-- Data to use follows --
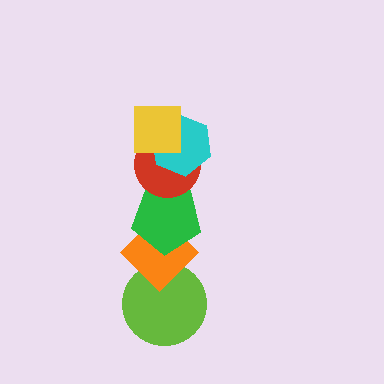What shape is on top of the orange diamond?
The green pentagon is on top of the orange diamond.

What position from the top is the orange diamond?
The orange diamond is 5th from the top.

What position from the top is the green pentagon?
The green pentagon is 4th from the top.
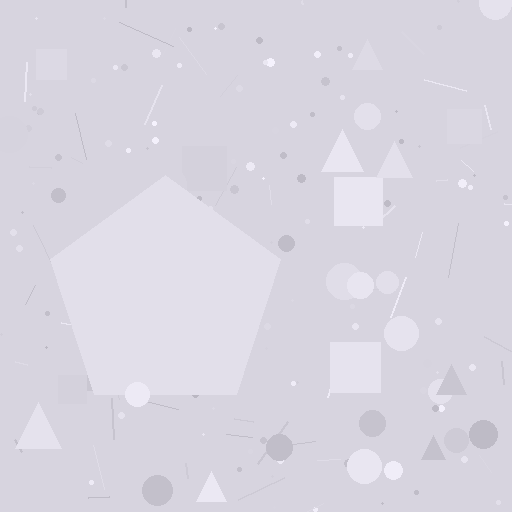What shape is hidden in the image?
A pentagon is hidden in the image.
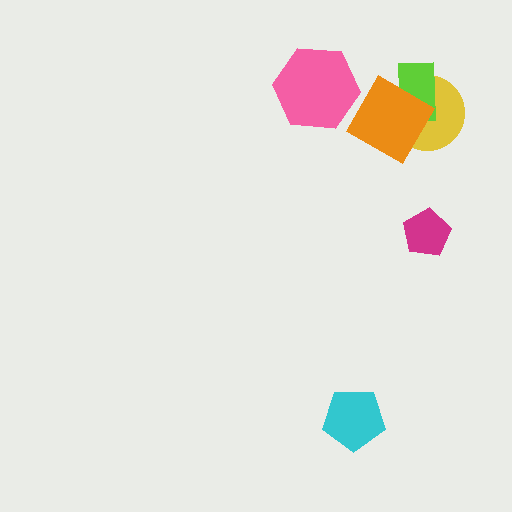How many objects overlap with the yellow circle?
2 objects overlap with the yellow circle.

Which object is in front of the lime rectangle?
The orange diamond is in front of the lime rectangle.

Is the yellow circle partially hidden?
Yes, it is partially covered by another shape.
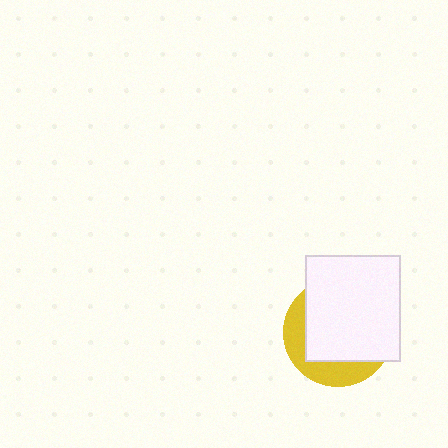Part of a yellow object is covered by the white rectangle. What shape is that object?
It is a circle.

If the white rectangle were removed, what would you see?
You would see the complete yellow circle.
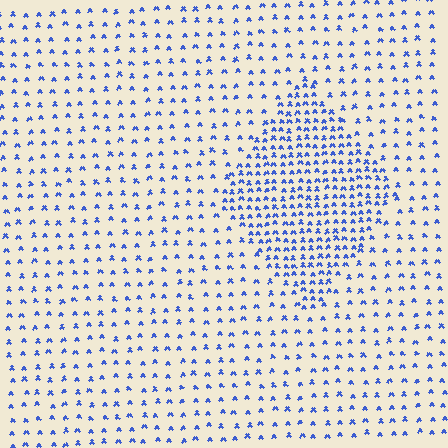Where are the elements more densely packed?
The elements are more densely packed inside the diamond boundary.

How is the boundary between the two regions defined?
The boundary is defined by a change in element density (approximately 2.4x ratio). All elements are the same color, size, and shape.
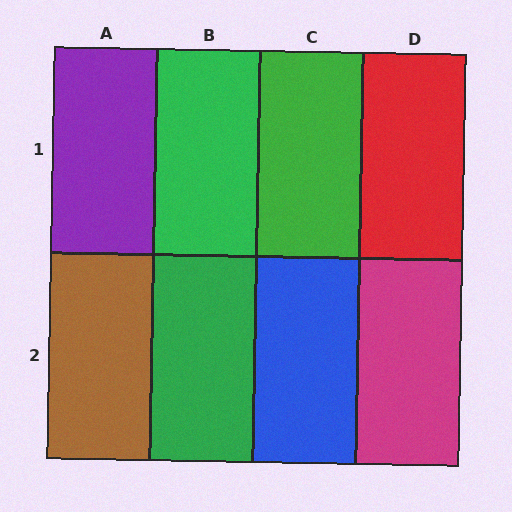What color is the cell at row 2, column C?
Blue.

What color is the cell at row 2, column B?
Green.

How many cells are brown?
1 cell is brown.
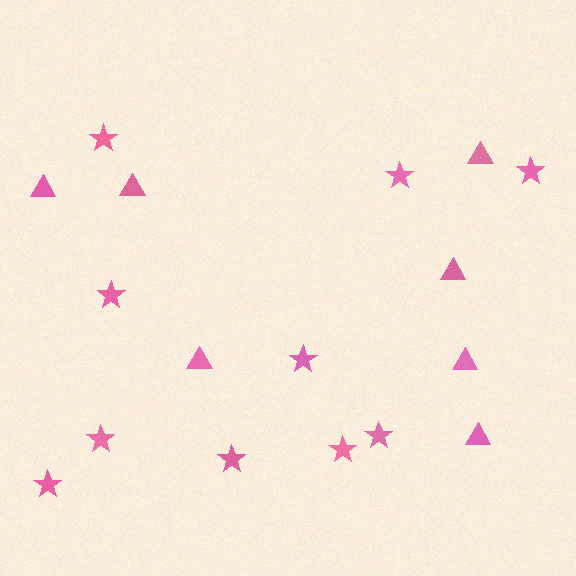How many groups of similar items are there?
There are 2 groups: one group of triangles (7) and one group of stars (10).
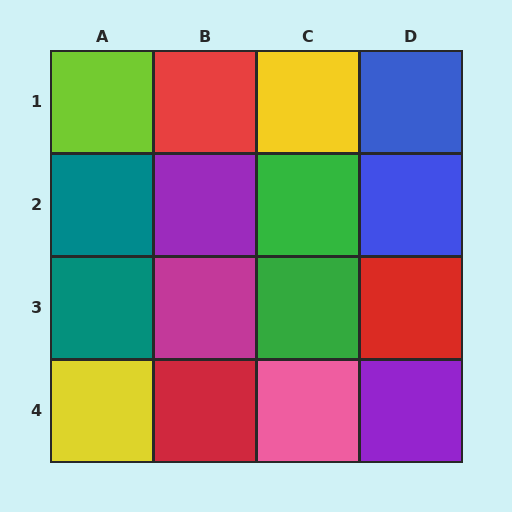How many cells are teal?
2 cells are teal.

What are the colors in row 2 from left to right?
Teal, purple, green, blue.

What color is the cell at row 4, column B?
Red.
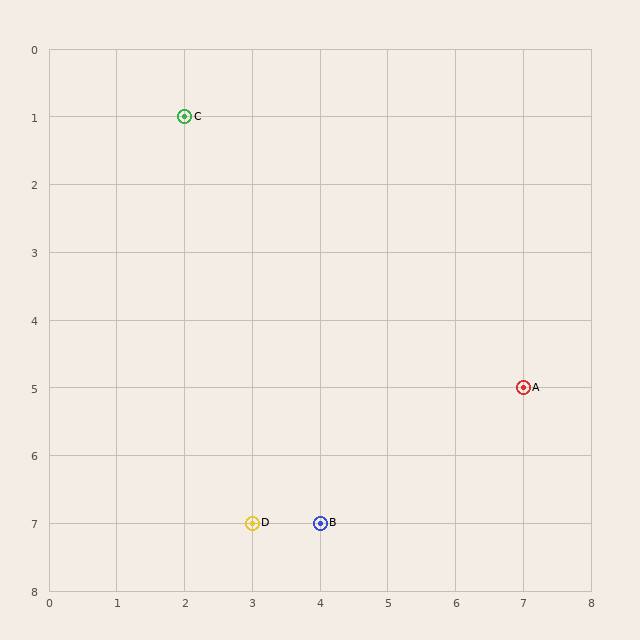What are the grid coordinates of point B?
Point B is at grid coordinates (4, 7).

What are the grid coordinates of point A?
Point A is at grid coordinates (7, 5).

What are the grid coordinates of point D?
Point D is at grid coordinates (3, 7).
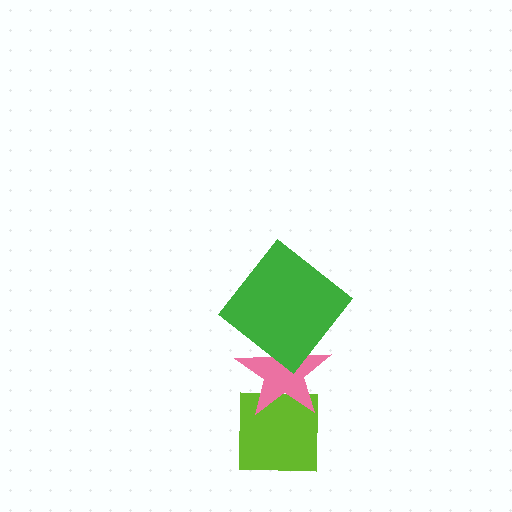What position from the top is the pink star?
The pink star is 2nd from the top.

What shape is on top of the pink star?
The green diamond is on top of the pink star.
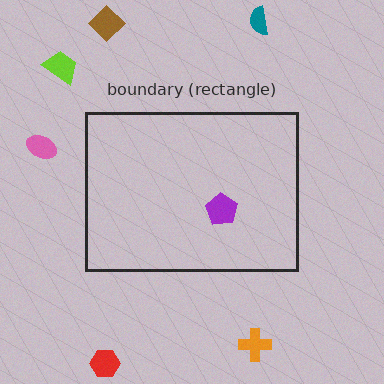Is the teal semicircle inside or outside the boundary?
Outside.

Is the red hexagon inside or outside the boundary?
Outside.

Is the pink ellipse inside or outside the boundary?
Outside.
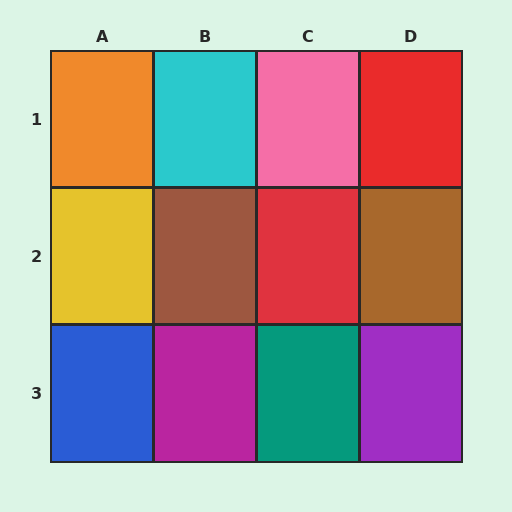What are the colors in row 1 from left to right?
Orange, cyan, pink, red.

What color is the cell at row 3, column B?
Magenta.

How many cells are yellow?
1 cell is yellow.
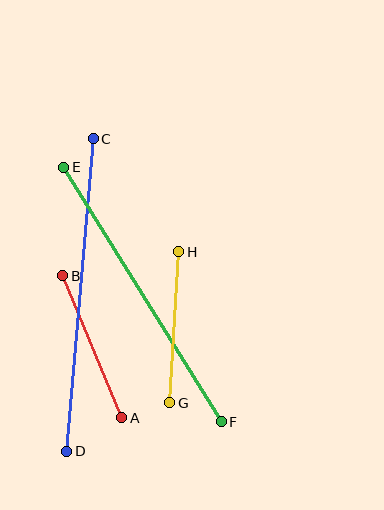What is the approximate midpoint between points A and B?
The midpoint is at approximately (92, 347) pixels.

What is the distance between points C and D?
The distance is approximately 313 pixels.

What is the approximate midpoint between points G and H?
The midpoint is at approximately (174, 327) pixels.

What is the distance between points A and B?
The distance is approximately 154 pixels.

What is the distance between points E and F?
The distance is approximately 299 pixels.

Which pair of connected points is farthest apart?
Points C and D are farthest apart.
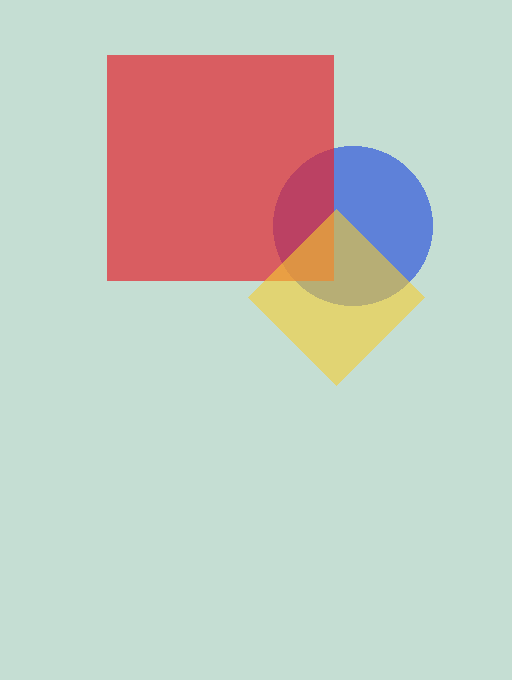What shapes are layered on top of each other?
The layered shapes are: a blue circle, a red square, a yellow diamond.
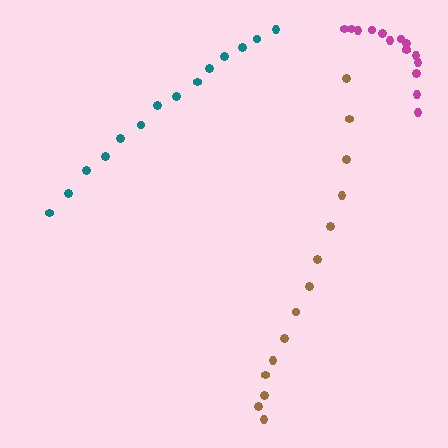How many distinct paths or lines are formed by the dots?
There are 3 distinct paths.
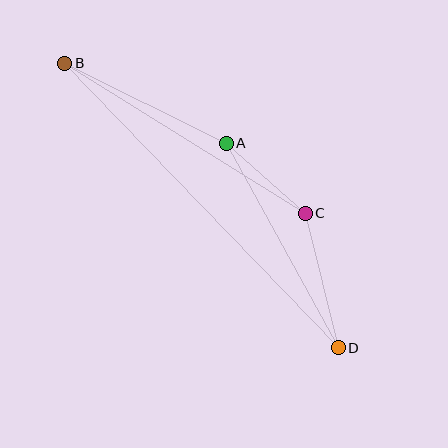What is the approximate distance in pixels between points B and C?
The distance between B and C is approximately 283 pixels.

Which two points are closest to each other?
Points A and C are closest to each other.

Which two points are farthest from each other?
Points B and D are farthest from each other.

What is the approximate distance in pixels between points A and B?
The distance between A and B is approximately 180 pixels.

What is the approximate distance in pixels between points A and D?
The distance between A and D is approximately 233 pixels.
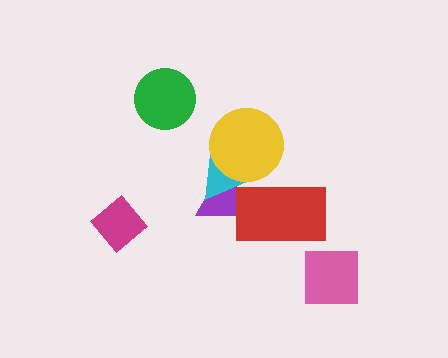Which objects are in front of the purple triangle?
3 objects cover part of the purple triangle: the cyan triangle, the red rectangle and the yellow circle.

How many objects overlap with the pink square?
-- Data to use concluded --
● Exercise instructions: Repeat the data in full and exactly. Omit pictures.

● Completed exercise:
What shape is on top of the orange diamond?
The green pentagon is on top of the orange diamond.

What position from the top is the orange diamond?
The orange diamond is 5th from the top.

What position from the top is the green pentagon?
The green pentagon is 4th from the top.
What shape is hidden in the image?
A pentagon is hidden in the image.
How many objects overlap with the yellow circle?
2 objects overlap with the yellow circle.

Which object is in front of the lime rectangle?
The orange diamond is in front of the lime rectangle.

Is the yellow circle partially hidden?
Yes, it is partially covered by another shape.
Part of a yellow object is covered by the white rectangle. What shape is that object?
It is a circle.

If the white rectangle were removed, what would you see?
You would see the complete yellow circle.
Where are the elements more densely packed?
The elements are more densely packed inside the diamond boundary.

How is the boundary between the two regions defined?
The boundary is defined by a change in element density (approximately 2.4x ratio). All elements are the same color, size, and shape.
What color is the cell at row 2, column C?
Blue.

What color is the cell at row 2, column B?
Green.

How many cells are brown?
1 cell is brown.
How many groups of similar items are there?
There are 2 groups: one group of triangles (7) and one group of stars (10).
How many cells are teal?
2 cells are teal.

What are the colors in row 2 from left to right?
Teal, purple, green, blue.

What color is the cell at row 4, column B?
Red.
What are the grid coordinates of point B?
Point B is at grid coordinates (4, 7).

What are the grid coordinates of point A?
Point A is at grid coordinates (7, 5).

What are the grid coordinates of point D?
Point D is at grid coordinates (3, 7).
What position from the top is the pink star?
The pink star is 2nd from the top.

What shape is on top of the pink star?
The green diamond is on top of the pink star.
Is the teal semicircle inside or outside the boundary?
Outside.

Is the red hexagon inside or outside the boundary?
Outside.

Is the pink ellipse inside or outside the boundary?
Outside.
What are the colors in row 1 from left to right?
Orange, cyan, pink, red.

What color is the cell at row 3, column B?
Magenta.

How many cells are yellow?
1 cell is yellow.
What is the approximate midpoint between points A and B?
The midpoint is at approximately (92, 347) pixels.

What is the distance between points C and D?
The distance is approximately 313 pixels.

What is the approximate midpoint between points G and H?
The midpoint is at approximately (174, 327) pixels.

What is the distance between points A and B?
The distance is approximately 154 pixels.

What is the distance between points E and F?
The distance is approximately 299 pixels.

Which pair of connected points is farthest apart?
Points C and D are farthest apart.
What shapes are layered on top of each other?
The layered shapes are: a blue circle, a red square, a yellow diamond.
How many distinct paths or lines are formed by the dots?
There are 3 distinct paths.
What is the approximate distance in pixels between points B and C?
The distance between B and C is approximately 283 pixels.

Which two points are closest to each other?
Points A and C are closest to each other.

Which two points are farthest from each other?
Points B and D are farthest from each other.

What is the approximate distance in pixels between points A and B?
The distance between A and B is approximately 180 pixels.

What is the approximate distance in pixels between points A and D?
The distance between A and D is approximately 233 pixels.
Which objects are in front of the purple triangle?
3 objects cover part of the purple triangle: the cyan triangle, the red rectangle and the yellow circle.

How many objects overlap with the pink square?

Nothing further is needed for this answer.